__WORK TO COMPLETE__:
From the listing below, copy word for word every line starting at the one that includes "Which option (A, B, C, or" and ending at the one that includes "How many brown"; the pictures are omitted.

__DATA FOR THE TASK__:
--------------------
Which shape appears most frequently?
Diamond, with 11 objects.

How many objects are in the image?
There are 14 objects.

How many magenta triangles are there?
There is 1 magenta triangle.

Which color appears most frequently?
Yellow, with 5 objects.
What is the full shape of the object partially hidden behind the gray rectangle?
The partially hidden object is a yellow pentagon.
--------------------
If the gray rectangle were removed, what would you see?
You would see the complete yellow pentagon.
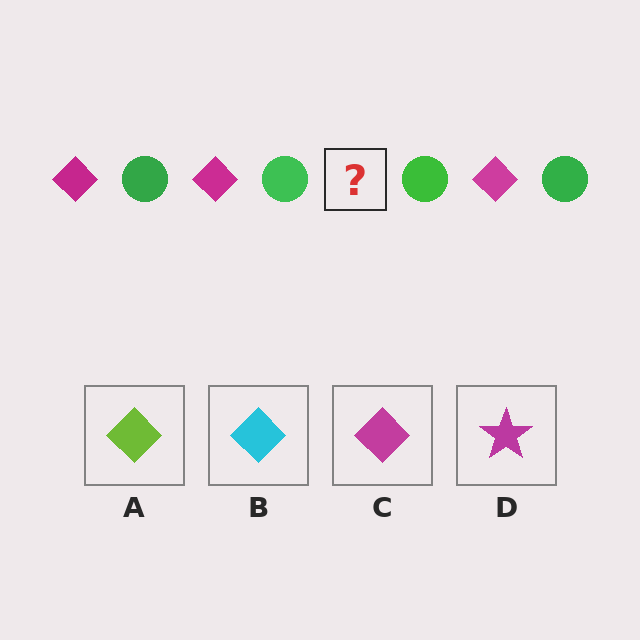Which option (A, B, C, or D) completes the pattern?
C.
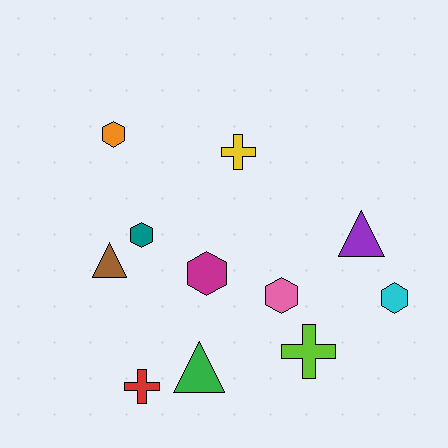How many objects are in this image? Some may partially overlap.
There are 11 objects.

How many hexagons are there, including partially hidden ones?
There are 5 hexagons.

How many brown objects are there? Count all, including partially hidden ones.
--------------------
__SOLUTION__:
Which option (A, B, C, or D) completes the pattern?
C.
How many objects are in this image? Some may partially overlap.
There are 11 objects.

How many hexagons are there, including partially hidden ones?
There are 5 hexagons.

How many brown objects are there? Count all, including partially hidden ones.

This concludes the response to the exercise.